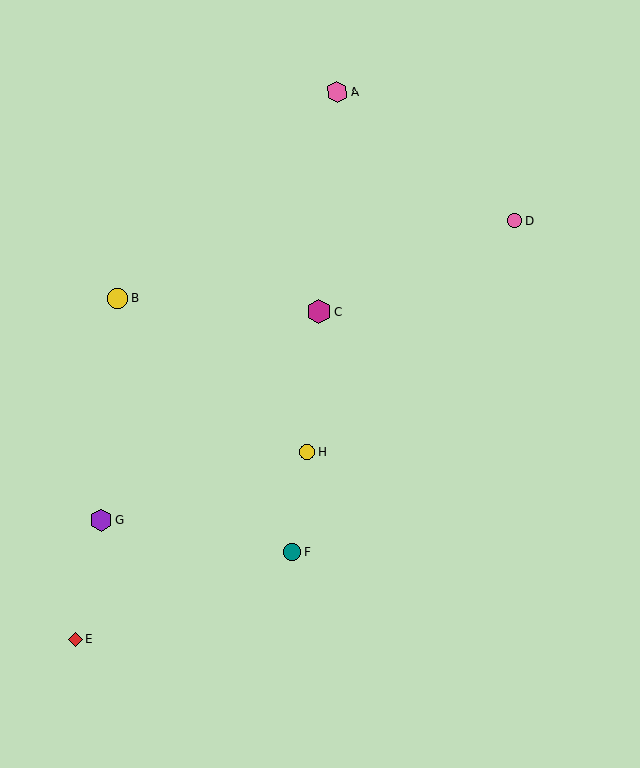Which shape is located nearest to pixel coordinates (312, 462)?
The yellow circle (labeled H) at (307, 452) is nearest to that location.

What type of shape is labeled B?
Shape B is a yellow circle.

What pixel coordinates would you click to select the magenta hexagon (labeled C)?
Click at (319, 312) to select the magenta hexagon C.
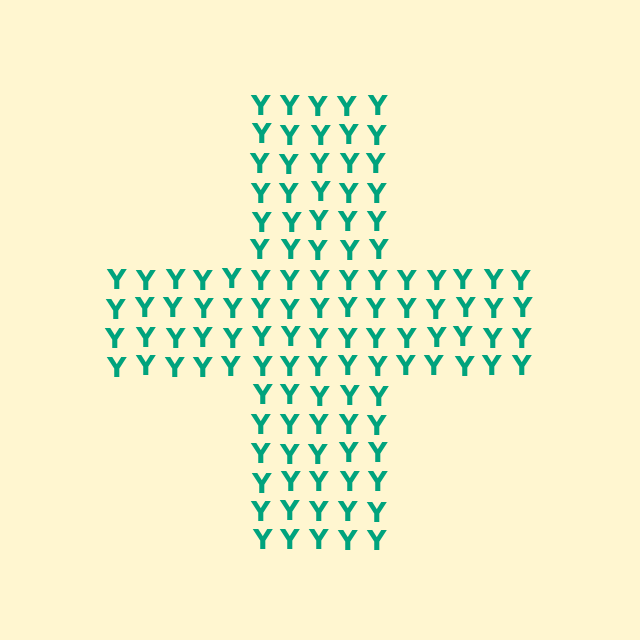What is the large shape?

# What this task involves
Write out every entry again word for word, without any of the pictures.

# Written solution
Which shape is located nearest to pixel coordinates (312, 462)?
The yellow circle (labeled H) at (307, 452) is nearest to that location.

What type of shape is labeled B?
Shape B is a yellow circle.

What pixel coordinates would you click to select the magenta hexagon (labeled C)?
Click at (319, 312) to select the magenta hexagon C.
What is the large shape?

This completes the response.